(Dataset items)

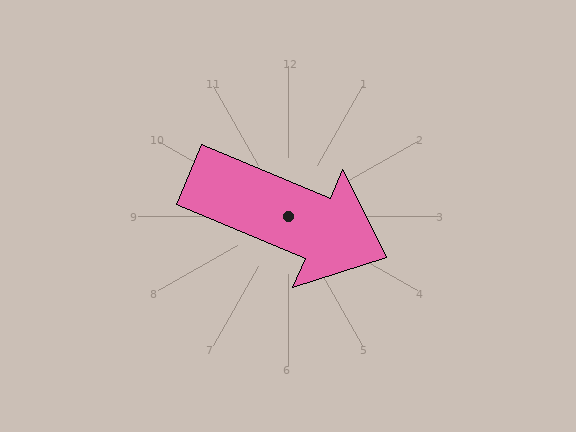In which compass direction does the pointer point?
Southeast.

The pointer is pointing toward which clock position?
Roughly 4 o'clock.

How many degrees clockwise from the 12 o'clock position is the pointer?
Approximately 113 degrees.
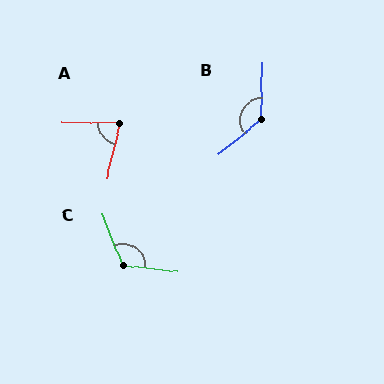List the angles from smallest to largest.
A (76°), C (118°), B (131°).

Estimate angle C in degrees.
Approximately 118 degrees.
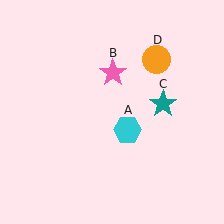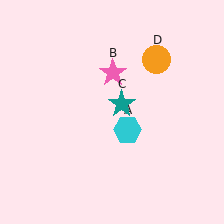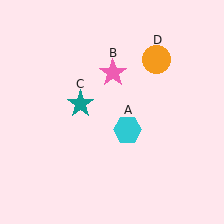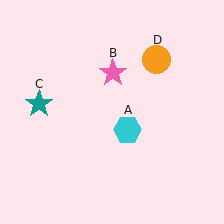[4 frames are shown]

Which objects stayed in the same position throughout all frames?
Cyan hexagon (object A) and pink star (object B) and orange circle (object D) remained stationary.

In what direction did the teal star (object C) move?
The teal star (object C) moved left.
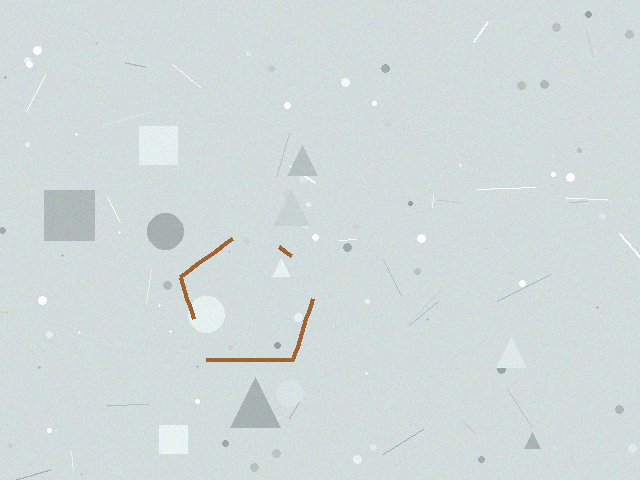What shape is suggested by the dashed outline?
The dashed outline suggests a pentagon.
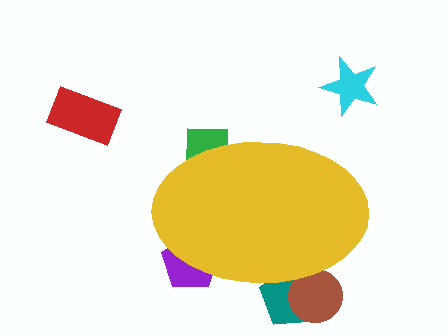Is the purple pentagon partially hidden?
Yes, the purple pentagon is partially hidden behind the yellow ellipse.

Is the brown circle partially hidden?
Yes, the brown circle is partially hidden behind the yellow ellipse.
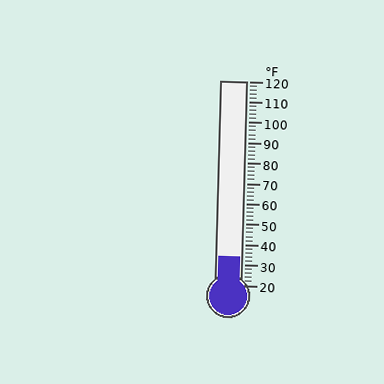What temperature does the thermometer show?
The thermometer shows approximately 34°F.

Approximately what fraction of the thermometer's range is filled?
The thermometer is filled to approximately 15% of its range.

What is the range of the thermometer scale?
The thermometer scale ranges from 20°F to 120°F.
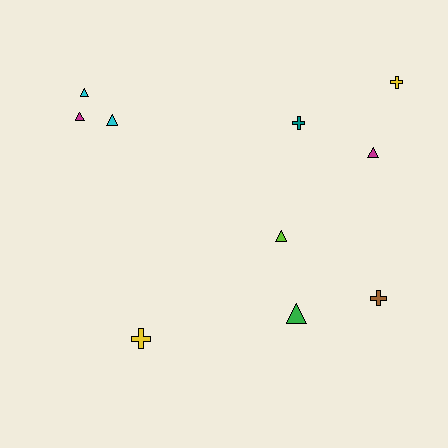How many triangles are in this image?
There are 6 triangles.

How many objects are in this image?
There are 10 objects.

**What is needed**:
All lines from the one holding "Is the brown circle partially hidden?" to the end of the listing above need to be duplicated exactly. None of the pictures should be included.

**Final answer**:
Is the brown circle partially hidden?
Yes, the brown circle is partially hidden behind the yellow ellipse.
What temperature does the thermometer show?
The thermometer shows approximately 34°F.

Approximately what fraction of the thermometer's range is filled?
The thermometer is filled to approximately 15% of its range.

What is the range of the thermometer scale?
The thermometer scale ranges from 20°F to 120°F.
How many triangles are in this image?
There are 6 triangles.

How many objects are in this image?
There are 10 objects.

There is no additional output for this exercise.